Short problem » Below is a block of records; return all of them exactly, but without the images.

Input »
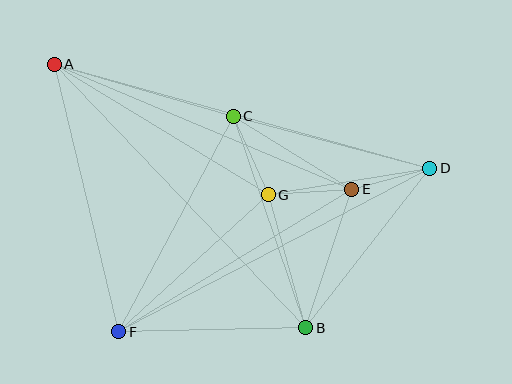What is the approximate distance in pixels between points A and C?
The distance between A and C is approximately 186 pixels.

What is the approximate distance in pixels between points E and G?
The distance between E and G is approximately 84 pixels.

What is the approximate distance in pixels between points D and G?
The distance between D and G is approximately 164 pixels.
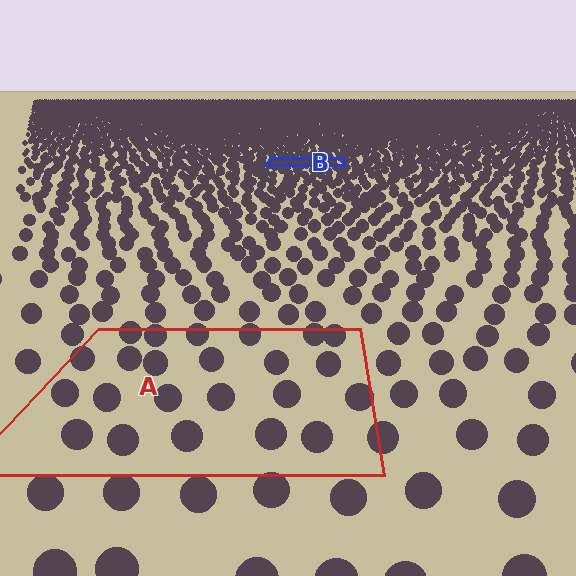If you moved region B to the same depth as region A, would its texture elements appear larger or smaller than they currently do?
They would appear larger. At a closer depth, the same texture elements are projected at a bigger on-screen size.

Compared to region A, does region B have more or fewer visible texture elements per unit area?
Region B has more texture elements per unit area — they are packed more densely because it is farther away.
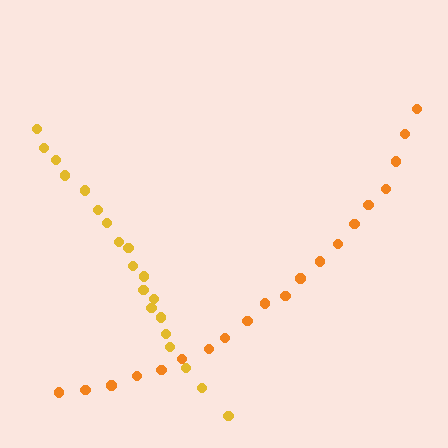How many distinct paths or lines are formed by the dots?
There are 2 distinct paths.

Output of the task »
What is the approximate distance in pixels between points A and C?
The distance between A and C is approximately 186 pixels.

What is the approximate distance in pixels between points E and G?
The distance between E and G is approximately 84 pixels.

What is the approximate distance in pixels between points D and G?
The distance between D and G is approximately 164 pixels.
If you moved region B to the same depth as region A, would its texture elements appear larger or smaller than they currently do?
They would appear larger. At a closer depth, the same texture elements are projected at a bigger on-screen size.

Compared to region A, does region B have more or fewer visible texture elements per unit area?
Region B has more texture elements per unit area — they are packed more densely because it is farther away.
How many distinct paths or lines are formed by the dots?
There are 2 distinct paths.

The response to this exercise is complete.